* [Request]:
Your task is to copy the listing exactly. Drop any pictures from the copy.

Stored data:
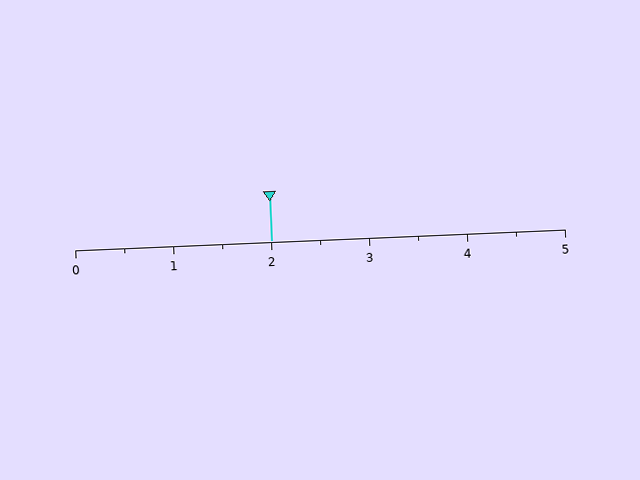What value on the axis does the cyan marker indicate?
The marker indicates approximately 2.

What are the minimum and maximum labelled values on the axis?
The axis runs from 0 to 5.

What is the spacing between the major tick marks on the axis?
The major ticks are spaced 1 apart.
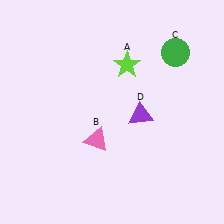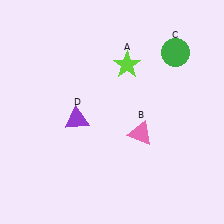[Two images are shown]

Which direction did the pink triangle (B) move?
The pink triangle (B) moved right.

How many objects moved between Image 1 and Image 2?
2 objects moved between the two images.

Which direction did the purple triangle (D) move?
The purple triangle (D) moved left.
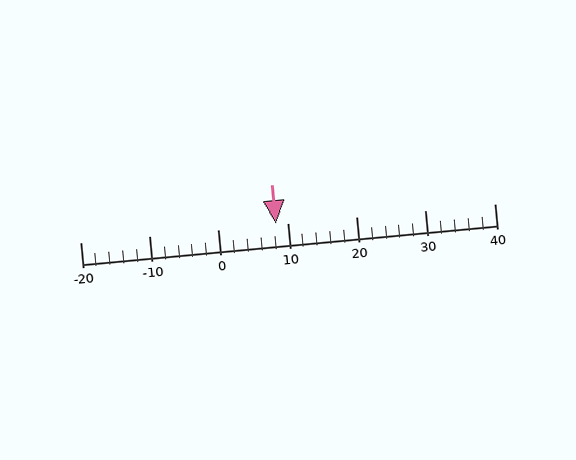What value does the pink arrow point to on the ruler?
The pink arrow points to approximately 8.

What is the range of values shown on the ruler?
The ruler shows values from -20 to 40.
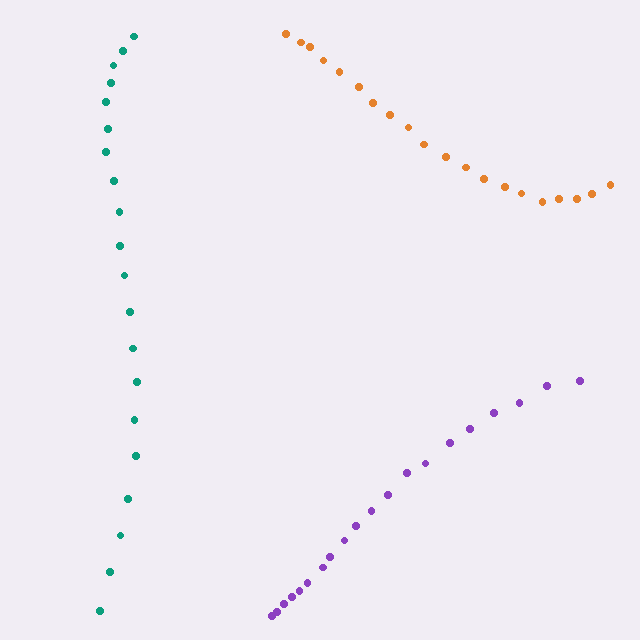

* [Task solution]:
What value on the axis does the cyan marker indicate?
The marker indicates approximately 2.

What are the minimum and maximum labelled values on the axis?
The axis runs from 0 to 5.

What is the spacing between the major tick marks on the axis?
The major ticks are spaced 1 apart.
[Two images are shown]

Which direction did the pink triangle (B) move?
The pink triangle (B) moved right.

How many objects moved between Image 1 and Image 2?
2 objects moved between the two images.

Which direction did the purple triangle (D) move?
The purple triangle (D) moved left.
What value does the pink arrow point to on the ruler?
The pink arrow points to approximately 8.

What is the range of values shown on the ruler?
The ruler shows values from -20 to 40.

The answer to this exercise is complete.